┌──
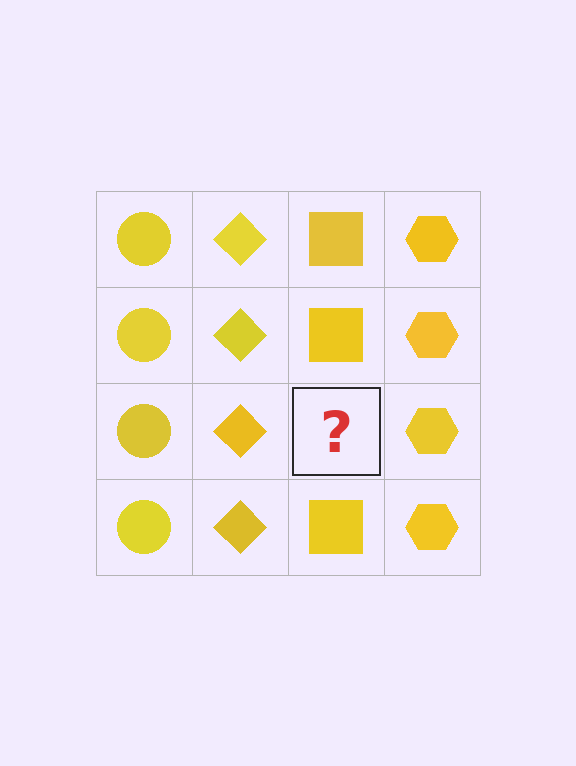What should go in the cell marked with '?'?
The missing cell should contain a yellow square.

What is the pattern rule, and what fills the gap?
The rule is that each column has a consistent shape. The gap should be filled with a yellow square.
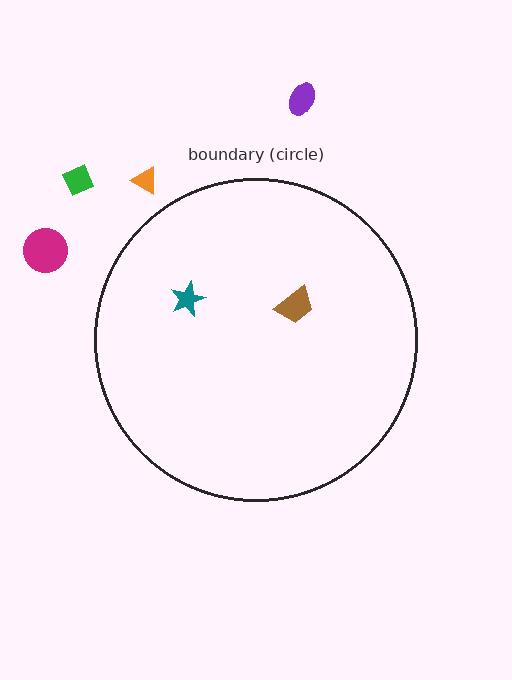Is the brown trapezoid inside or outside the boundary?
└──
┌──
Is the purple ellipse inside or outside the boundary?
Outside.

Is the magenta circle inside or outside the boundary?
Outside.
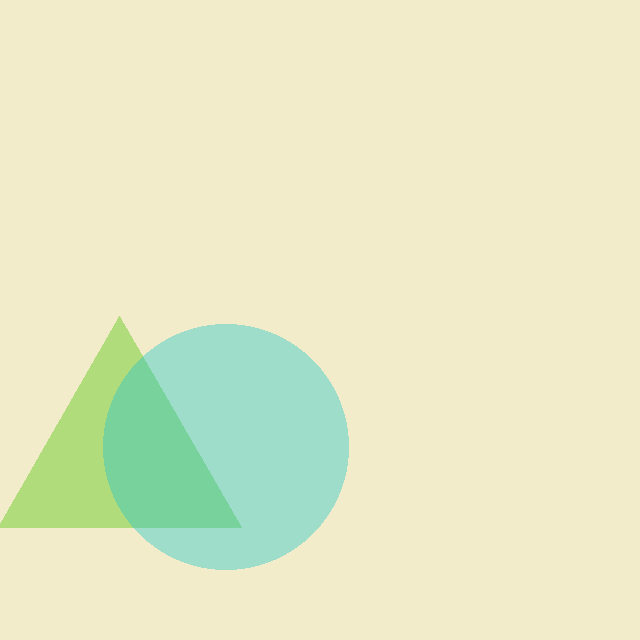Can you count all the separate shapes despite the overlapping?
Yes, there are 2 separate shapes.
└──
┌──
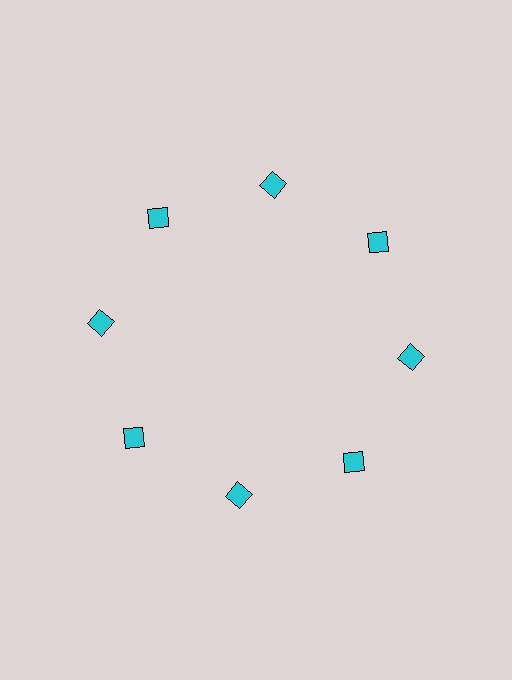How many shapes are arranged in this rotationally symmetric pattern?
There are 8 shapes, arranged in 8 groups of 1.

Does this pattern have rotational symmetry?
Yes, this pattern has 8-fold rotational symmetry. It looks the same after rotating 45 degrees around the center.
└──
◆ STATED GOAL: Reproduce, starting at the line containing "What should go in the cell marked with '?'?" and stopping after the line containing "Is the brown", each of those lines exactly and no others; leave pictures out.

◆ THE RESPONSE:
What should go in the cell marked with '?'?
The missing cell should contain a yellow square.

What is the pattern rule, and what fills the gap?
The rule is that each column has a consistent shape. The gap should be filled with a yellow square.
Is the brown trapezoid inside or outside the boundary?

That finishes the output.